PROMPT:
Transcribe every entry below word for word, but skip the pictures.

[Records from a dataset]
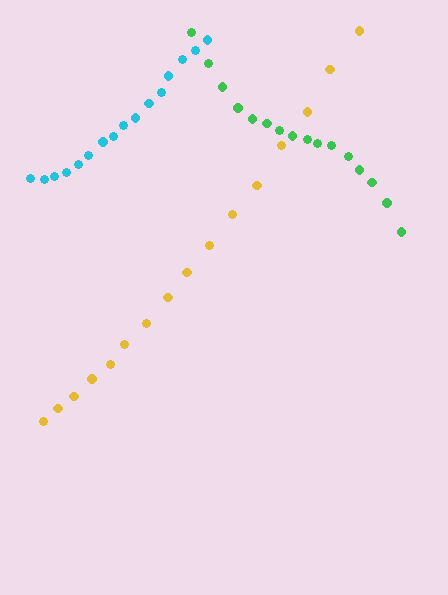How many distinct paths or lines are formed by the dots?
There are 3 distinct paths.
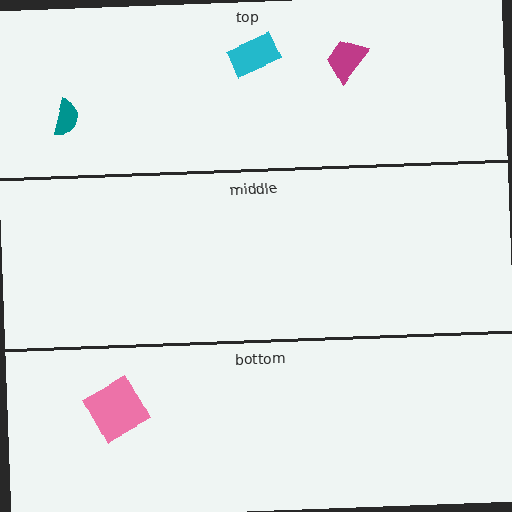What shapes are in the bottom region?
The pink square.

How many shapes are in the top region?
3.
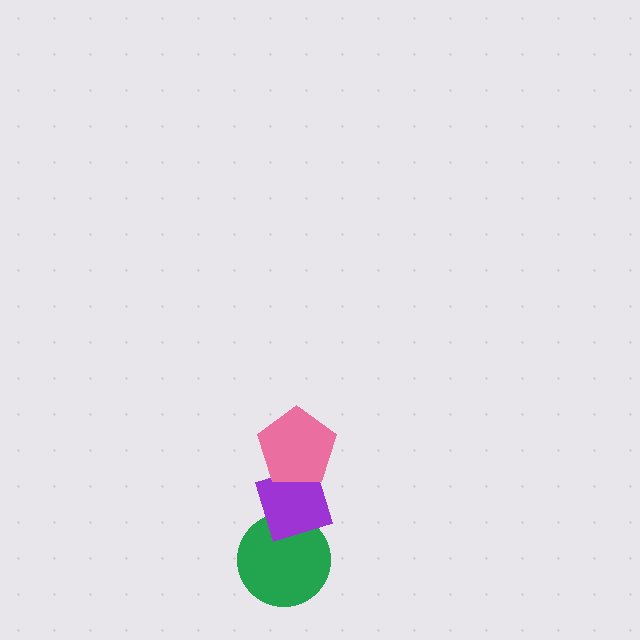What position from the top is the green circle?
The green circle is 3rd from the top.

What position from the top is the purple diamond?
The purple diamond is 2nd from the top.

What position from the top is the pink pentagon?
The pink pentagon is 1st from the top.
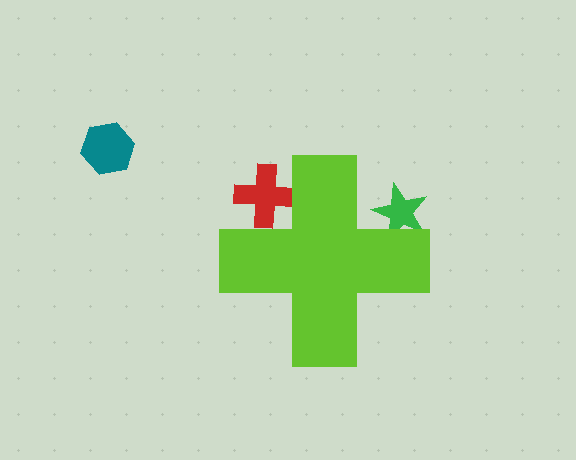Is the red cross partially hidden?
Yes, the red cross is partially hidden behind the lime cross.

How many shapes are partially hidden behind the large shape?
2 shapes are partially hidden.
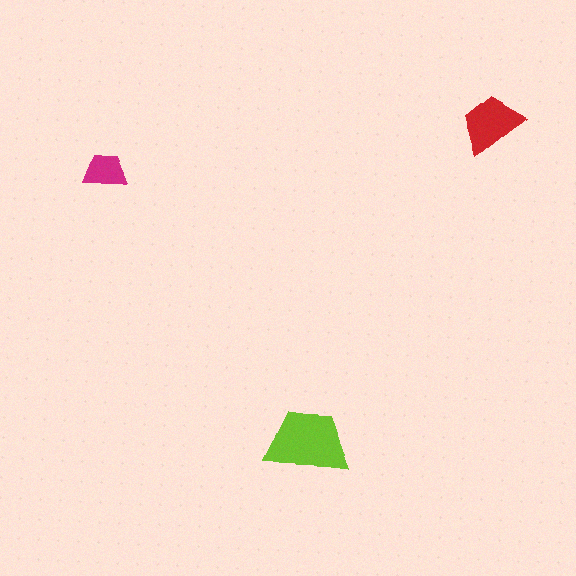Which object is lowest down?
The lime trapezoid is bottommost.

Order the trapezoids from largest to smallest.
the lime one, the red one, the magenta one.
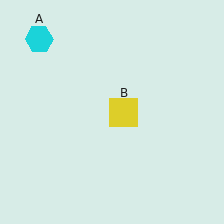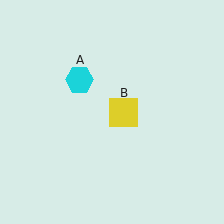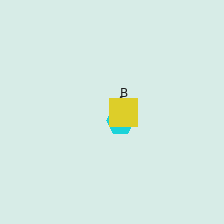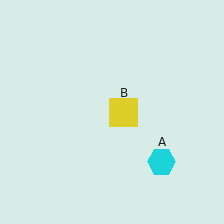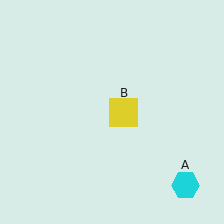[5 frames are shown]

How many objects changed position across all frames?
1 object changed position: cyan hexagon (object A).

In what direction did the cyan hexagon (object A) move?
The cyan hexagon (object A) moved down and to the right.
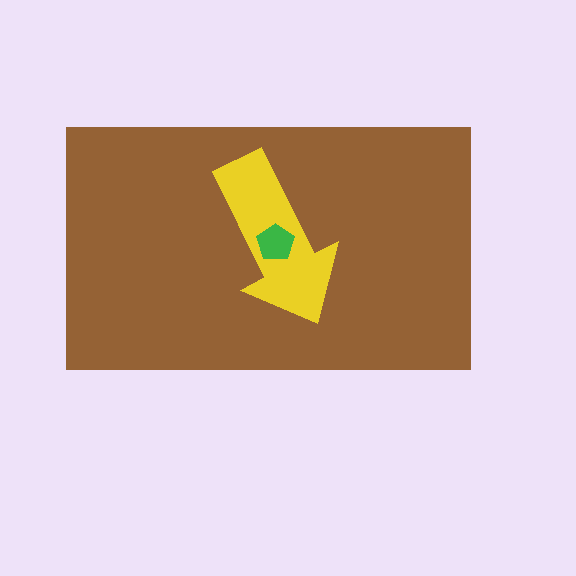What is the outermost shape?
The brown rectangle.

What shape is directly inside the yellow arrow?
The green pentagon.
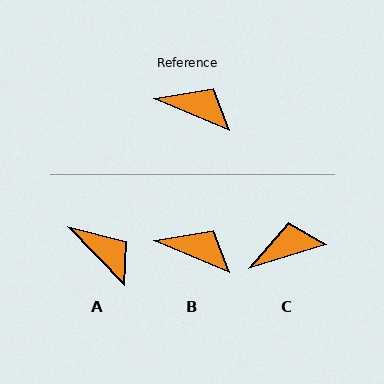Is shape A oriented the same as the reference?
No, it is off by about 23 degrees.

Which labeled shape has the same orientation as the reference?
B.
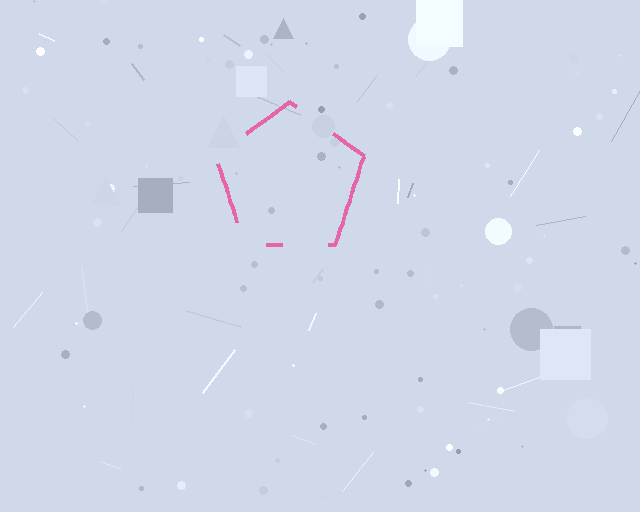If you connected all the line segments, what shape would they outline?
They would outline a pentagon.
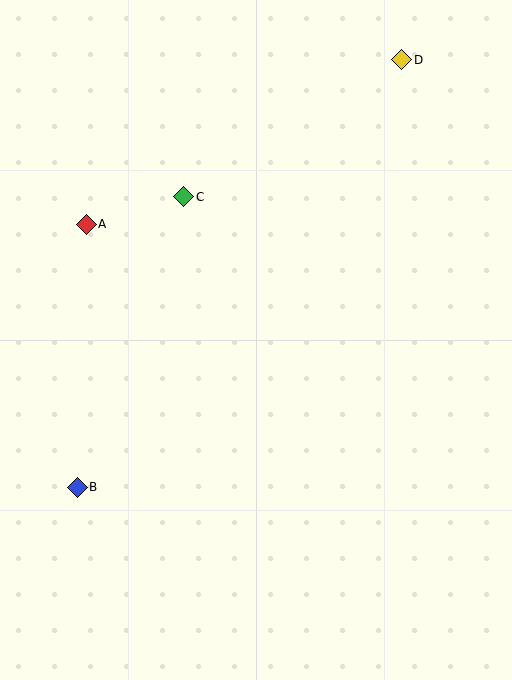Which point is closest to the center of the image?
Point C at (184, 197) is closest to the center.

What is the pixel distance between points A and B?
The distance between A and B is 263 pixels.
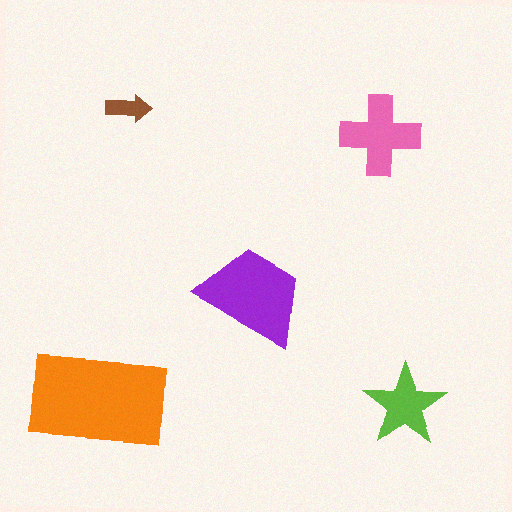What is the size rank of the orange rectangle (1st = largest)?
1st.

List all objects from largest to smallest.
The orange rectangle, the purple trapezoid, the pink cross, the lime star, the brown arrow.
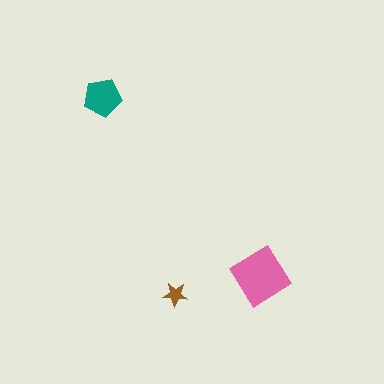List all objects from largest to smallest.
The pink diamond, the teal pentagon, the brown star.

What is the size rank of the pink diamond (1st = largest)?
1st.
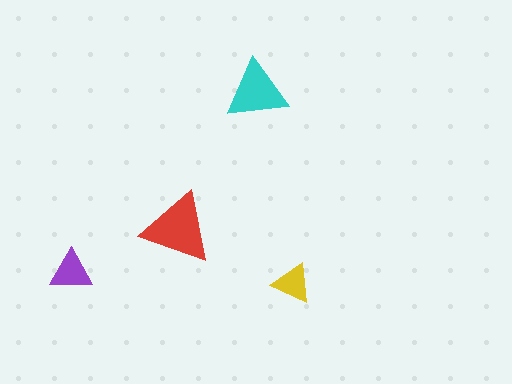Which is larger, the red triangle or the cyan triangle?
The red one.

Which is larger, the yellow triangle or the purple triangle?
The purple one.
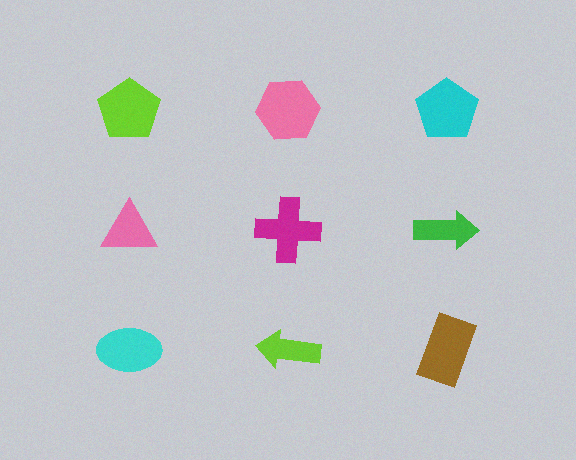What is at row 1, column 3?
A cyan pentagon.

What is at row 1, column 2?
A pink hexagon.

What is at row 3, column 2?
A lime arrow.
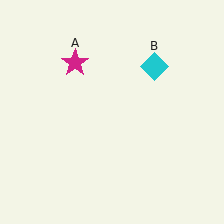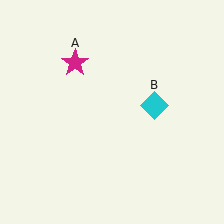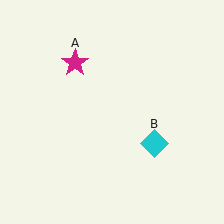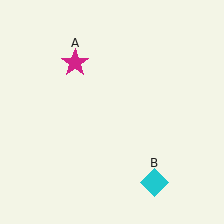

OUTPUT OF THE EXERCISE:
How many distinct paths or lines are formed by the dots?
There are 3 distinct paths.
What shapes are in the bottom region?
The pink square.

How many shapes are in the top region?
3.
What position from the top is the green circle?
The green circle is 3rd from the top.

What position from the top is the purple diamond?
The purple diamond is 2nd from the top.

What position from the top is the pink pentagon?
The pink pentagon is 1st from the top.
Is the red cross partially hidden?
Yes, the red cross is partially hidden behind the lime cross.

How many shapes are partially hidden behind the large shape?
2 shapes are partially hidden.
Which object is lowest down?
The lime trapezoid is bottommost.

Order the trapezoids from largest to smallest.
the lime one, the red one, the magenta one.
[5 frames are shown]

How many objects changed position across all frames?
1 object changed position: cyan hexagon (object A).

In what direction did the cyan hexagon (object A) move?
The cyan hexagon (object A) moved down and to the right.
What is the outermost shape?
The brown rectangle.

What shape is directly inside the yellow arrow?
The green pentagon.
Is shape A oriented the same as the reference?
No, it is off by about 23 degrees.

Which labeled shape has the same orientation as the reference?
B.
If you connected all the line segments, what shape would they outline?
They would outline a pentagon.
Which point is closest to the center of the image?
Point C at (184, 197) is closest to the center.

What is the pixel distance between points A and B?
The distance between A and B is 263 pixels.
What is the size rank of the orange rectangle (1st = largest)?
1st.

List all objects from largest to smallest.
The orange rectangle, the purple trapezoid, the pink cross, the lime star, the brown arrow.
List all objects from largest to smallest.
The pink diamond, the teal pentagon, the brown star.

What is the size rank of the pink diamond (1st = largest)?
1st.
Which is larger, the red triangle or the cyan triangle?
The red one.

Which is larger, the yellow triangle or the purple triangle?
The purple one.
What is at row 1, column 3?
A cyan pentagon.

What is at row 1, column 2?
A pink hexagon.

What is at row 3, column 2?
A lime arrow.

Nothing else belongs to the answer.